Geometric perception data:
▼▼▼

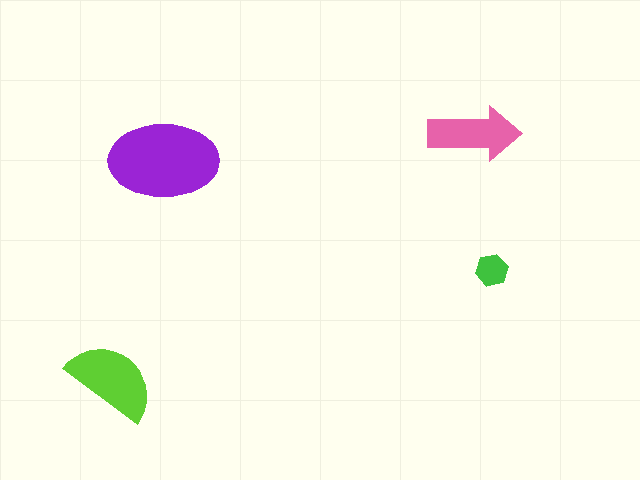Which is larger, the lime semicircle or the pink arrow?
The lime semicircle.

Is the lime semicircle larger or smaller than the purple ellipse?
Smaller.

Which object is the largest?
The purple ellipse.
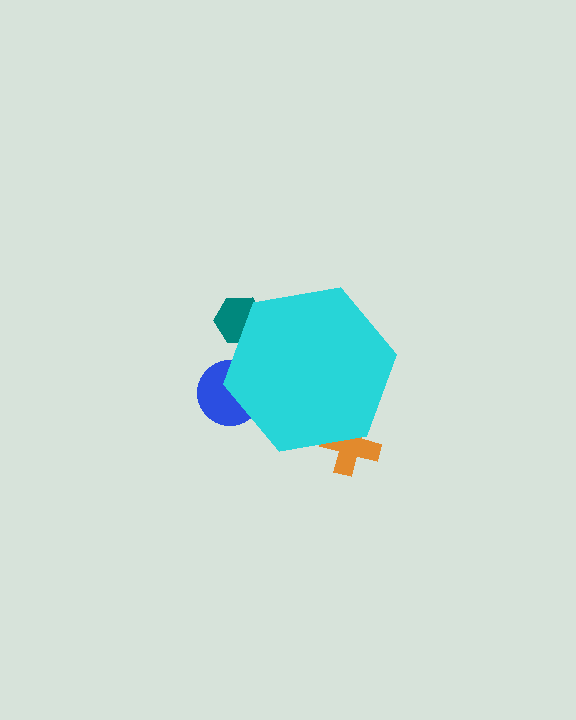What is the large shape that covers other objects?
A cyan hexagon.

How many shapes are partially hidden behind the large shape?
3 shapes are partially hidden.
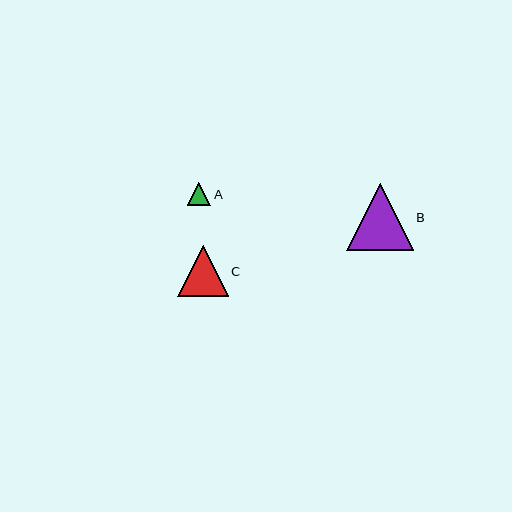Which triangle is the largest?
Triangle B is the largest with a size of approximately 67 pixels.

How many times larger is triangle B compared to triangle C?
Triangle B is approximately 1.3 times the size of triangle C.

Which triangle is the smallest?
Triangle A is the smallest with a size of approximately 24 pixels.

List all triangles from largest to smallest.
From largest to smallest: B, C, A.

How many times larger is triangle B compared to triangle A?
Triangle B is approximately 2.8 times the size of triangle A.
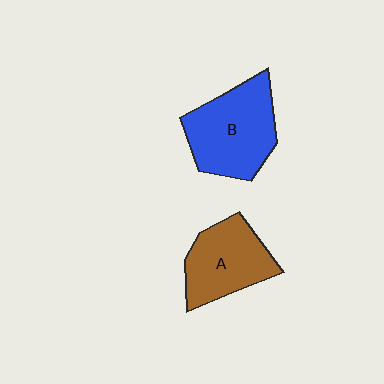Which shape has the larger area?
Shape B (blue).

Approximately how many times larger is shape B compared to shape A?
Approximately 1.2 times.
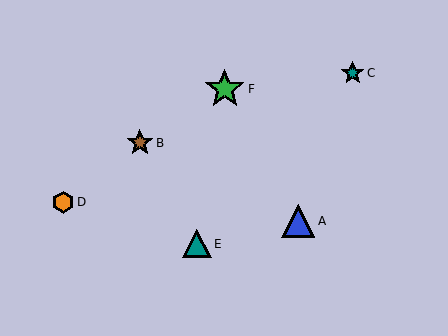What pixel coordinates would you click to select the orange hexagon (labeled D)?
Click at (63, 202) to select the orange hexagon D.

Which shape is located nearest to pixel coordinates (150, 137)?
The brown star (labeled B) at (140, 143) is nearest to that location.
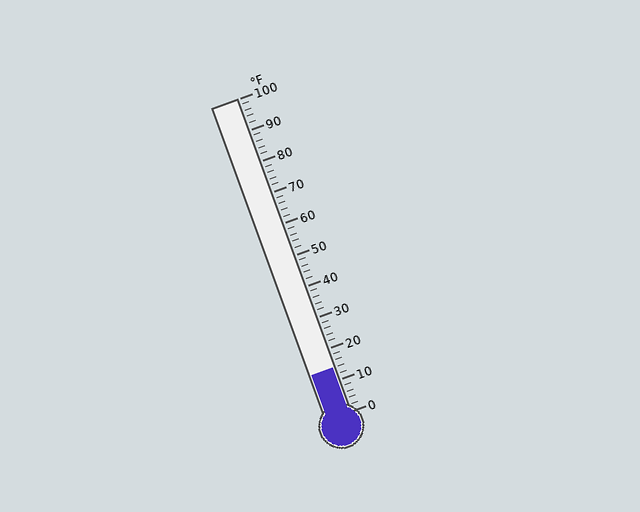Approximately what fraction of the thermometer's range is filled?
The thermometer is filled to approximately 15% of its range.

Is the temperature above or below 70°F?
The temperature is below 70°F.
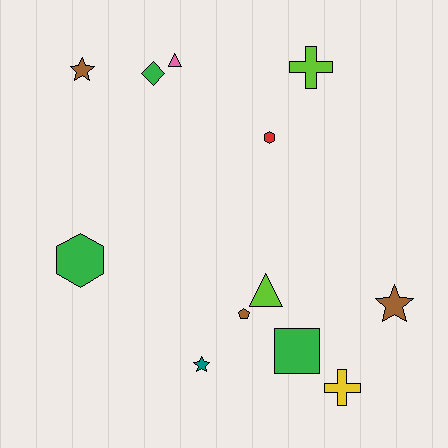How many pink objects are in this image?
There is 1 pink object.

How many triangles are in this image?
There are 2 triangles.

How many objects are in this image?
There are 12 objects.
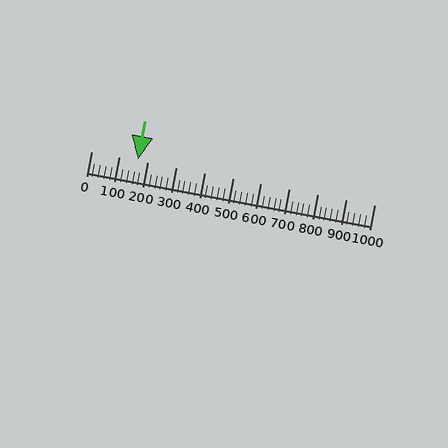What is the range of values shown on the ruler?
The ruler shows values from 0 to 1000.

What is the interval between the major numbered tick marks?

▲▲▲
▼▼▼

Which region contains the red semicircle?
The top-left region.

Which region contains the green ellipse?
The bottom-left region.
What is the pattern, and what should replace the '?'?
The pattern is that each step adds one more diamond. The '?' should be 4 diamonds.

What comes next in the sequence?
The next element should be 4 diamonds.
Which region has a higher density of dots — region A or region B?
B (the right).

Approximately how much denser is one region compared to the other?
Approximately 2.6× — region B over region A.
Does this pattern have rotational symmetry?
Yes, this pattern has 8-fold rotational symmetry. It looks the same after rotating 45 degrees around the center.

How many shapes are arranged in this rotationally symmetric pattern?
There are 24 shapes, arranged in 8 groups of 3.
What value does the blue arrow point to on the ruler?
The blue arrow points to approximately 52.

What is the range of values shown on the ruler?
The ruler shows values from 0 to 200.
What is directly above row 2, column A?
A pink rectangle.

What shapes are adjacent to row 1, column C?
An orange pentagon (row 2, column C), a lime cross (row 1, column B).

▲▲▲
▼▼▼

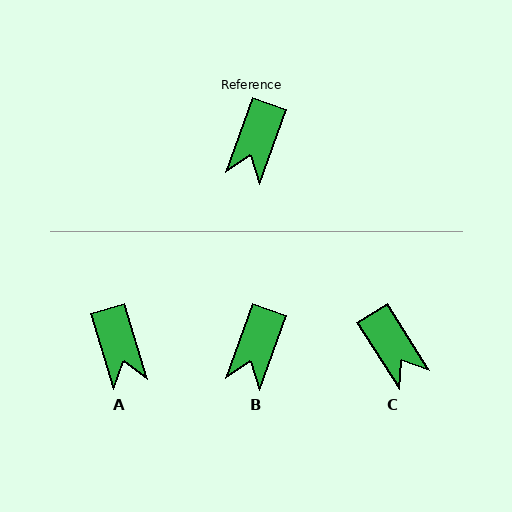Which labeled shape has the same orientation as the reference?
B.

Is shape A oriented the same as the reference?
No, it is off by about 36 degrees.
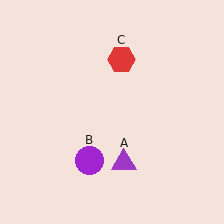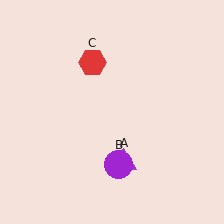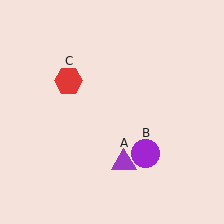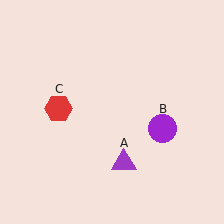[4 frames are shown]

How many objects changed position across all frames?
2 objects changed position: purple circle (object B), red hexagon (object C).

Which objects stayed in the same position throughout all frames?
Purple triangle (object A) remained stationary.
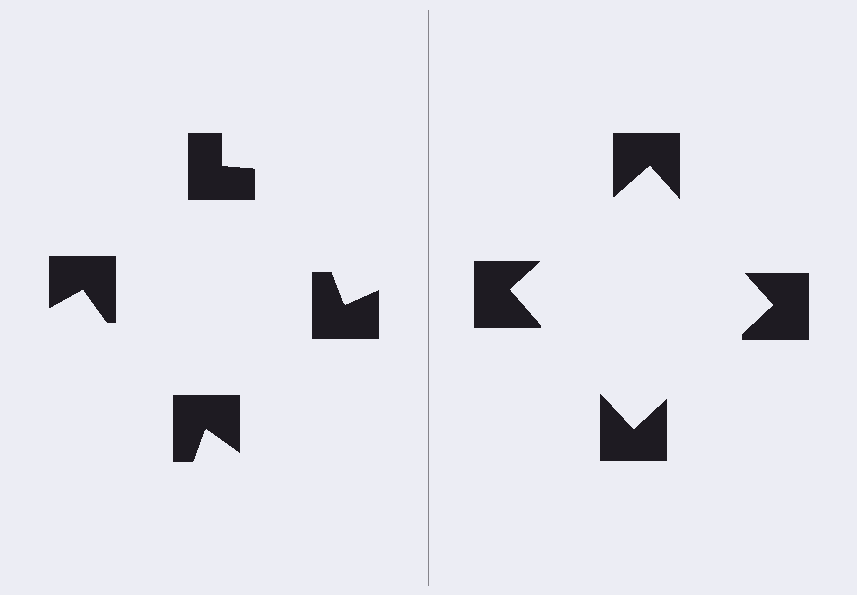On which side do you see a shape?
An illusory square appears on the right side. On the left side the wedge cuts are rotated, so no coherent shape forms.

▲▲▲

From the listing above, restate verbatim the lines running from the one with "Which is larger, the" through the one with "What is the interval", inclusive, but not the pictures.

Which is larger, the lime semicircle or the pink arrow?
The lime semicircle.

Is the lime semicircle larger or smaller than the purple ellipse?
Smaller.

Which object is the largest?
The purple ellipse.
What is the large shape that covers other objects?
A cyan hexagon.

How many shapes are partially hidden behind the large shape?
3 shapes are partially hidden.
Which triangle is the largest?
Triangle B is the largest with a size of approximately 67 pixels.

How many times larger is triangle B compared to triangle C?
Triangle B is approximately 1.3 times the size of triangle C.

Which triangle is the smallest?
Triangle A is the smallest with a size of approximately 24 pixels.

List all triangles from largest to smallest.
From largest to smallest: B, C, A.

How many times larger is triangle B compared to triangle A?
Triangle B is approximately 2.8 times the size of triangle A.
Which shape has the larger area?
Shape B (blue).

Approximately how many times larger is shape B compared to shape A?
Approximately 1.2 times.
What pixel coordinates would you click to select the orange hexagon (labeled D)?
Click at (63, 202) to select the orange hexagon D.

Which shape is located nearest to pixel coordinates (150, 137)?
The brown star (labeled B) at (140, 143) is nearest to that location.
Approximately what fraction of the thermometer's range is filled?
The thermometer is filled to approximately 15% of its range.

Is the temperature above or below 70°F?
The temperature is below 70°F.
How many pink objects are in this image?
There is 1 pink object.

How many triangles are in this image?
There are 2 triangles.

How many objects are in this image?
There are 12 objects.
What is the range of values shown on the ruler?
The ruler shows values from 0 to 1000.

What is the interval between the major numbered tick marks?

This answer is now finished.